* **PROBLEM TO WORK ON**
Your task is to copy the listing exactly, with the pictures left out.

* **Questions about shape properties**
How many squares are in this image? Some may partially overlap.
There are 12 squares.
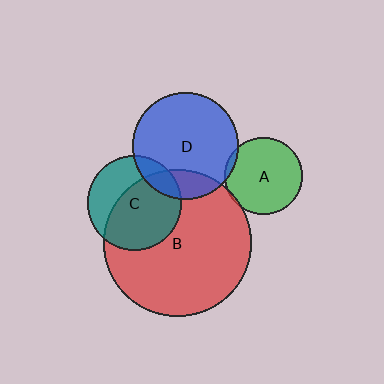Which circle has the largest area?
Circle B (red).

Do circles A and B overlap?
Yes.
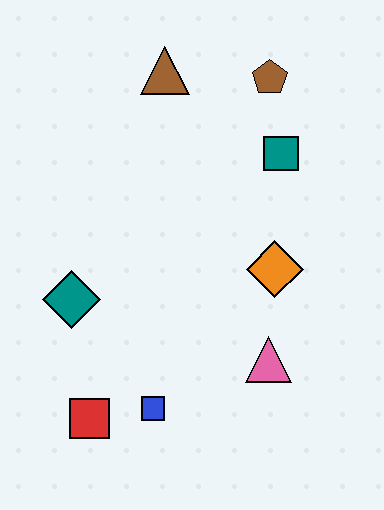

* **WRITTEN SOLUTION**
How many squares are in this image? Some may partially overlap.
There are 12 squares.
Which circle has the largest area?
Circle B (red).

Do circles A and B overlap?
Yes.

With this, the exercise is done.